====== Available records ======
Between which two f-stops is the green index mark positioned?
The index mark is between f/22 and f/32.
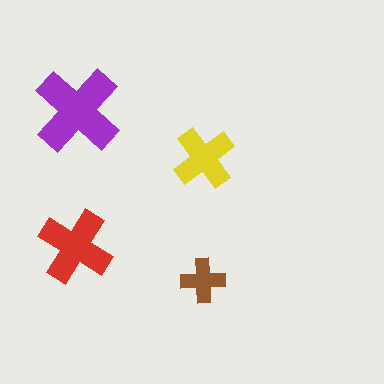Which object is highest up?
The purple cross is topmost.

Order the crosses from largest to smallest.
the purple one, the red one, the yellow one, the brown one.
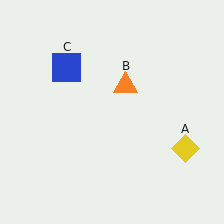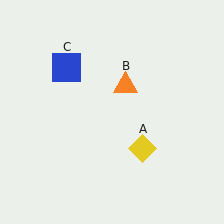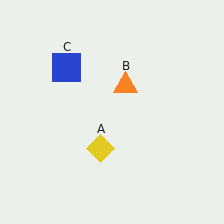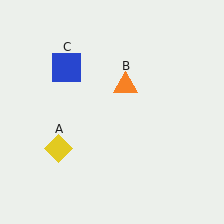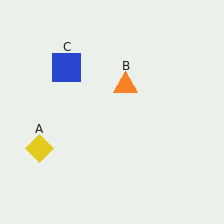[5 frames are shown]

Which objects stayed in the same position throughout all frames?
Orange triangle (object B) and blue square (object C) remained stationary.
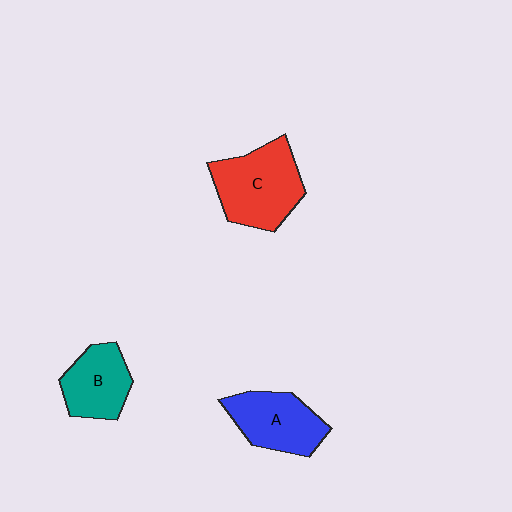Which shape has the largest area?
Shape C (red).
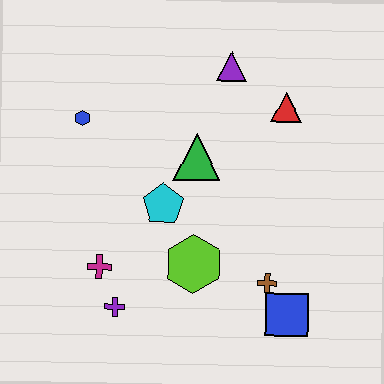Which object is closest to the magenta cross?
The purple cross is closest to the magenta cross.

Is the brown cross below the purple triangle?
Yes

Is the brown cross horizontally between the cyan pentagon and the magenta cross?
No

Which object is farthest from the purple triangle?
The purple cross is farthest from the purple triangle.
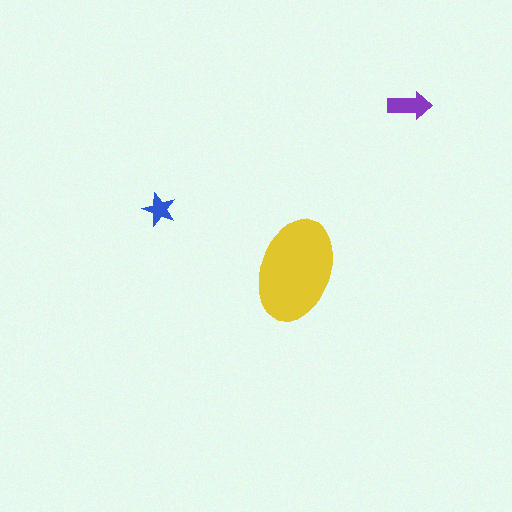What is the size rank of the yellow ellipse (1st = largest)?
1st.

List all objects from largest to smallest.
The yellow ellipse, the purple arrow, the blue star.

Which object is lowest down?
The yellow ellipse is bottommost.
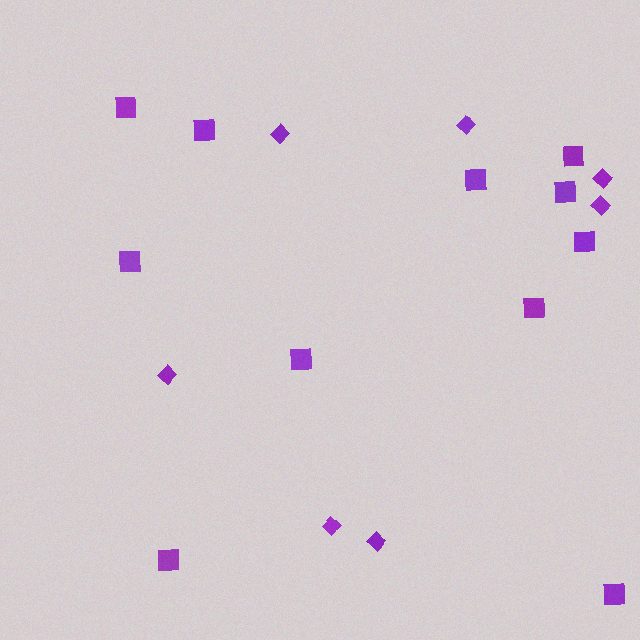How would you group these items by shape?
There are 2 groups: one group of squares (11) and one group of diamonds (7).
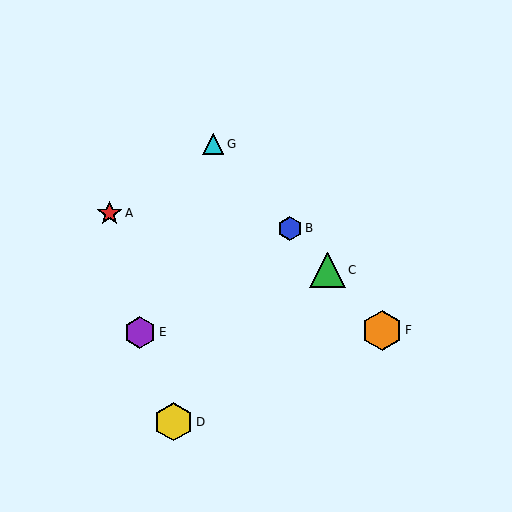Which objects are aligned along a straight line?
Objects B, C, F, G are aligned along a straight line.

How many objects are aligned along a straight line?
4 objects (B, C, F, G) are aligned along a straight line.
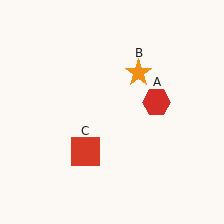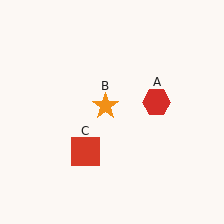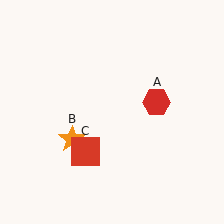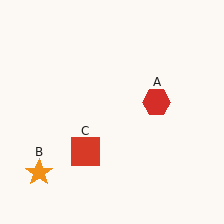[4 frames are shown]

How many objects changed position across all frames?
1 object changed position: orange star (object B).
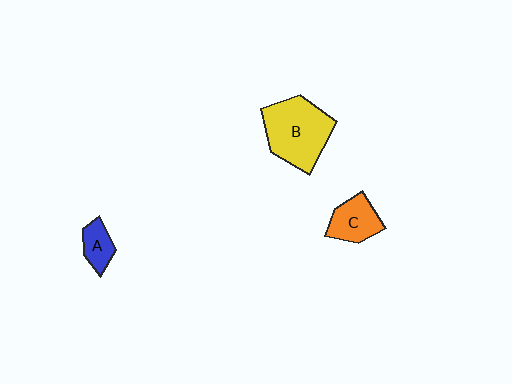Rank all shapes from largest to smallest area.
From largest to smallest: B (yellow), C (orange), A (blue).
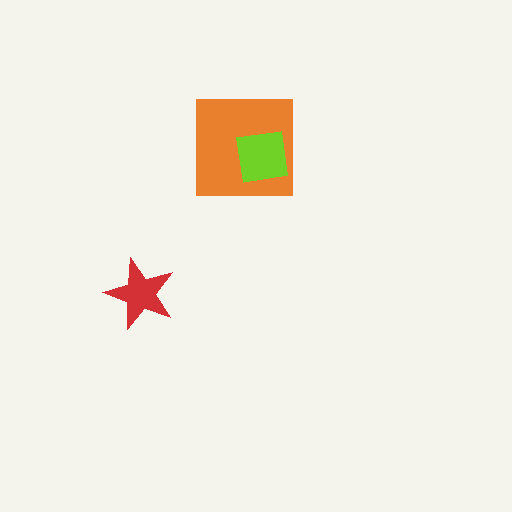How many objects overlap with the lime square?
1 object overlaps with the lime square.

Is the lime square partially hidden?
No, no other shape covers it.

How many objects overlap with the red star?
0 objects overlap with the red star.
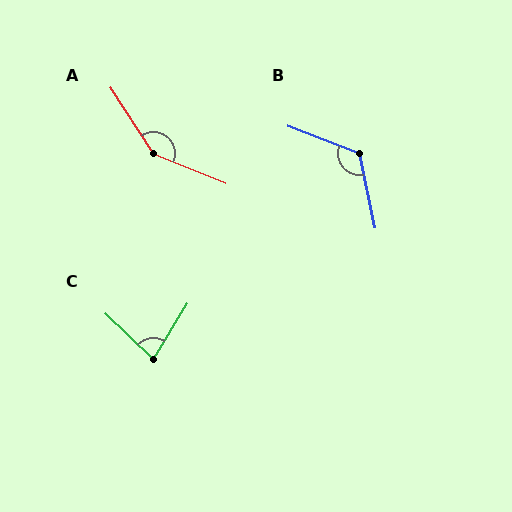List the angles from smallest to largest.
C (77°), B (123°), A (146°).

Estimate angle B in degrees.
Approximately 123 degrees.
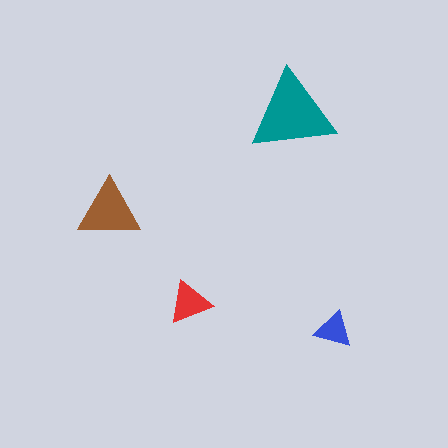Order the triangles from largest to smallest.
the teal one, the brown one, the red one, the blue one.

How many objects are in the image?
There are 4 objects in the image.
======
====== Available records ======
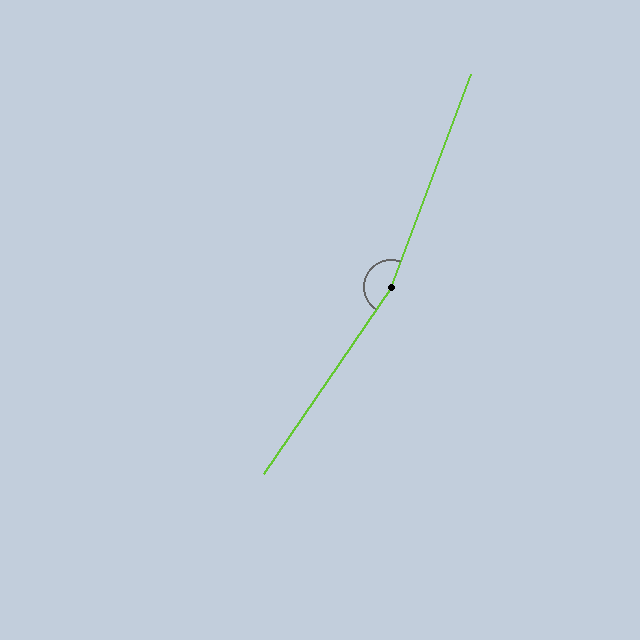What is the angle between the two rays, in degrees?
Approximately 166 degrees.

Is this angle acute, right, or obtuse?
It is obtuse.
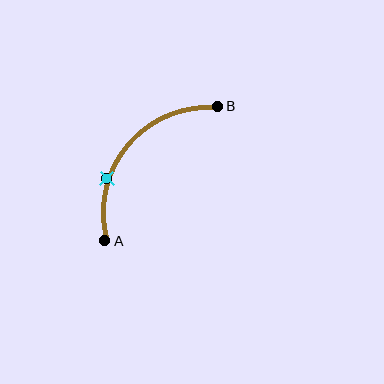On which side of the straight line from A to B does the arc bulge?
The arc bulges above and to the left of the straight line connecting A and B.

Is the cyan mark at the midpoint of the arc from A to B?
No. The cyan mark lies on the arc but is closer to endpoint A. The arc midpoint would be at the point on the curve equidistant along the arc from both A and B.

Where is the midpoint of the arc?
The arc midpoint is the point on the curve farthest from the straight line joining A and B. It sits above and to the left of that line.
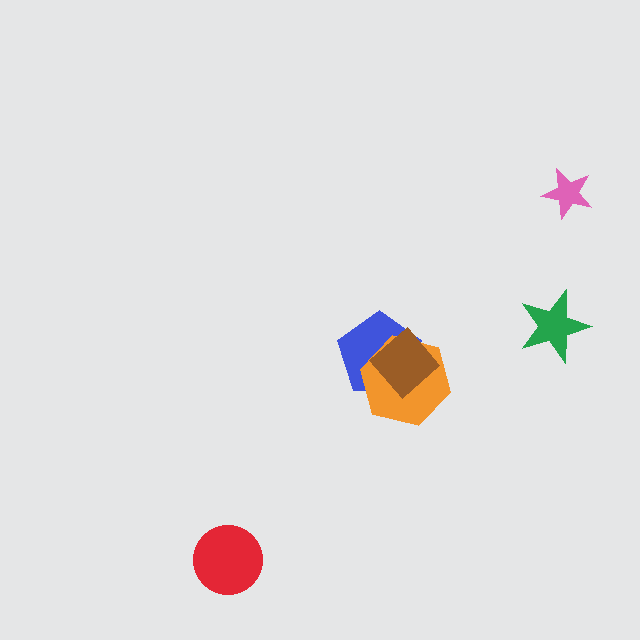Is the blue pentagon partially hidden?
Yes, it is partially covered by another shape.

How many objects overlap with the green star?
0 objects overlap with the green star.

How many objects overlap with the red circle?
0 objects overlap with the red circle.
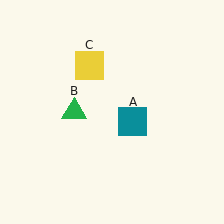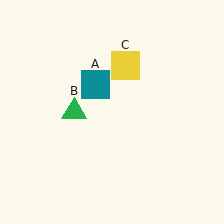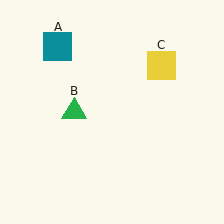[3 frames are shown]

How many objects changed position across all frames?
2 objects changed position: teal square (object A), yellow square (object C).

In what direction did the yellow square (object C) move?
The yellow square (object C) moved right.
======
====== Available records ======
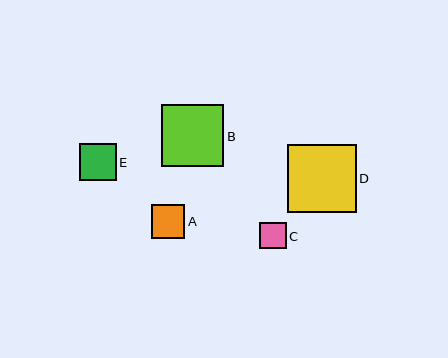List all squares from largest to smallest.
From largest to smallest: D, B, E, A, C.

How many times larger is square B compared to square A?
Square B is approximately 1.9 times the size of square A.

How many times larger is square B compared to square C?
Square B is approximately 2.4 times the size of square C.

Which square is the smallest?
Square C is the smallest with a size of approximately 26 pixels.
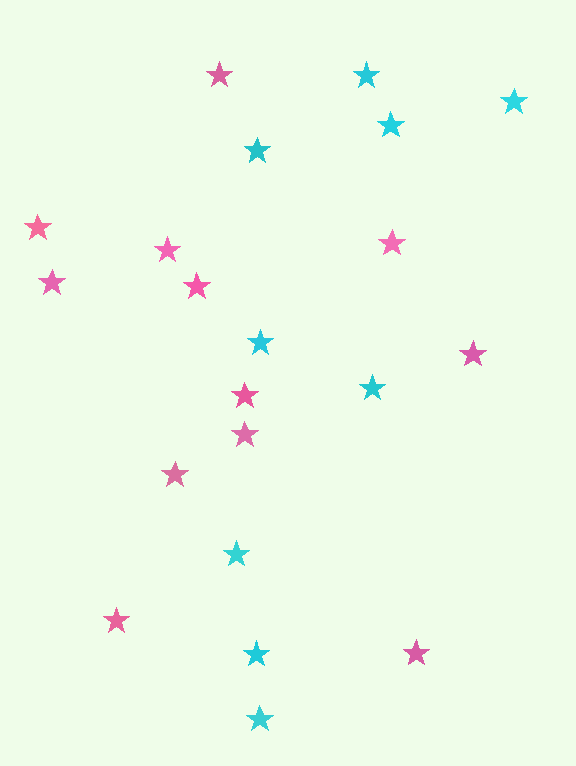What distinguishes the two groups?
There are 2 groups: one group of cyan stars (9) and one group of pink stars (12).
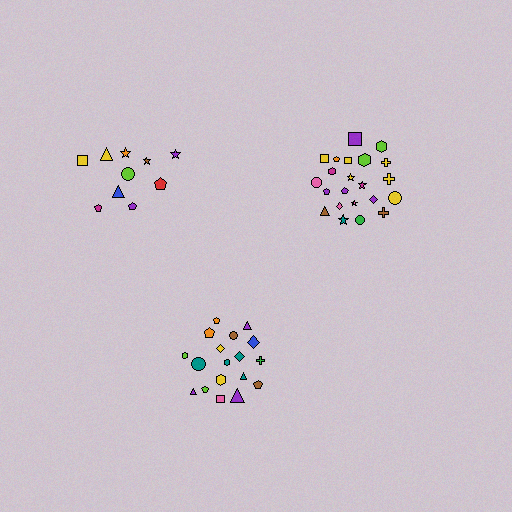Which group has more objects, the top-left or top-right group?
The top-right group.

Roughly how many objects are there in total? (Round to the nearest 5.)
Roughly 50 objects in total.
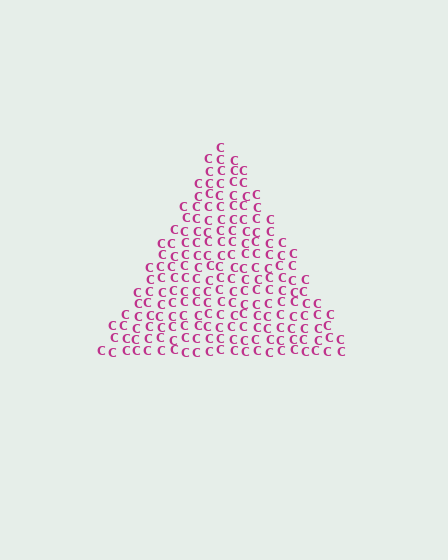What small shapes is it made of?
======
- **What you are asked to do**
Repeat exactly, and only, the lines between the line holding "Roughly how many" and the line holding "What small shapes is it made of?", inclusive, leaving pictures out.

- **Worked answer**
Roughly how many objects are there in total? (Round to the nearest 5.)
Roughly 50 objects in total.
What small shapes is it made of?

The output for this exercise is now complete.